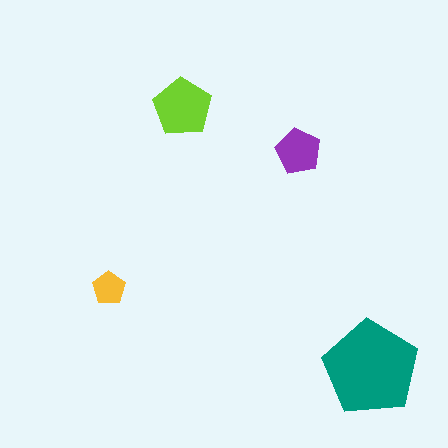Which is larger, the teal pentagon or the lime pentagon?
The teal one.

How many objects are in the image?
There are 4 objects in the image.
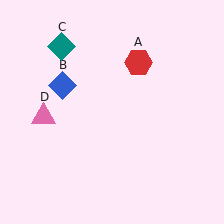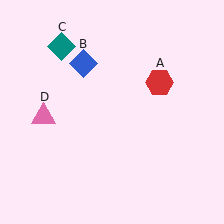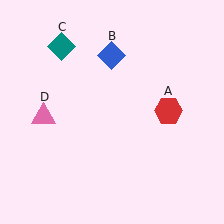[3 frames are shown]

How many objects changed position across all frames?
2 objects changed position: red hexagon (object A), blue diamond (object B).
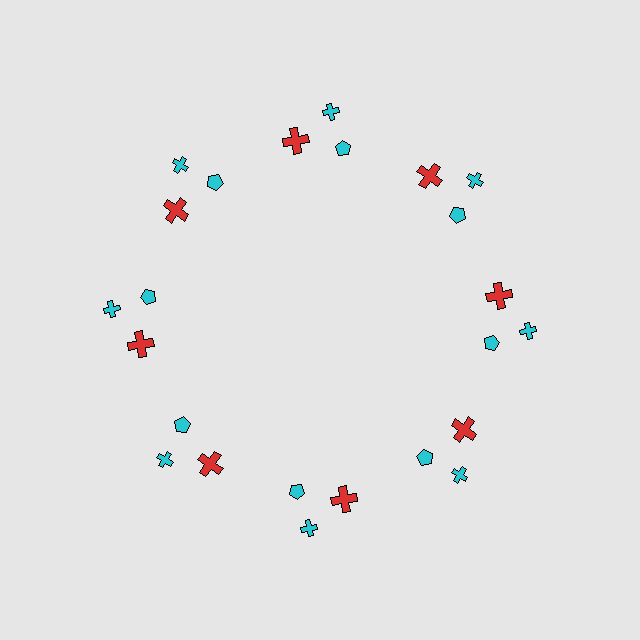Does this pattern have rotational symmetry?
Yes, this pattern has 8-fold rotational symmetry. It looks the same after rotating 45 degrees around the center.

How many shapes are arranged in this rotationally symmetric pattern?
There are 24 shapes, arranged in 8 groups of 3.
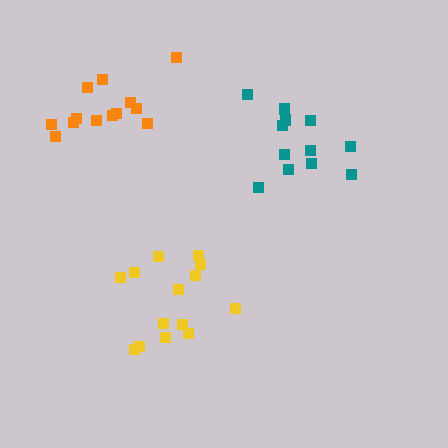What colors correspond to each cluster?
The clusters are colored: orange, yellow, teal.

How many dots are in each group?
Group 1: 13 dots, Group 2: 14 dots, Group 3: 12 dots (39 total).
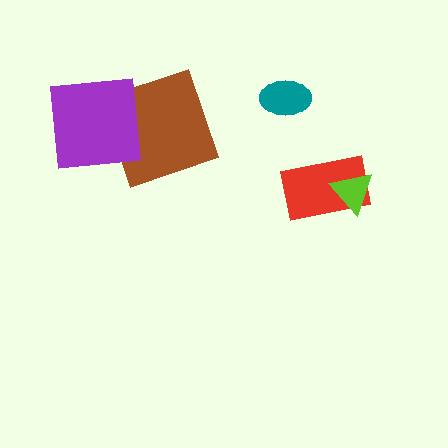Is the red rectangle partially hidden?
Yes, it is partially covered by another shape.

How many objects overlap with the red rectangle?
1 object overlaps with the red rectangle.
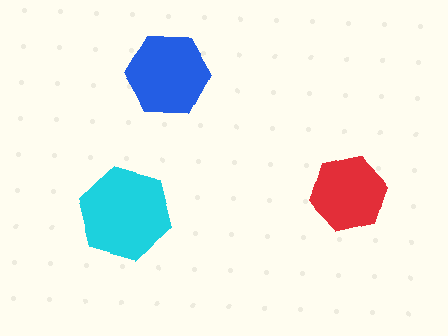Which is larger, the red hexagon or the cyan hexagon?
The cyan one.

■ DESCRIPTION OF THE TASK ■
Beginning with the line containing "How many dots are in each group?" and ending with the last line of the material, output each line exactly; do not include pictures.

■ PROBLEM SOLUTION ■
How many dots are in each group?
Group 1: 13 dots, Group 2: 14 dots, Group 3: 12 dots (39 total).
Is the red rectangle partially hidden?
Yes, it is partially covered by another shape.

How many objects overlap with the red rectangle?
1 object overlaps with the red rectangle.
Which is larger, the red hexagon or the cyan hexagon?
The cyan one.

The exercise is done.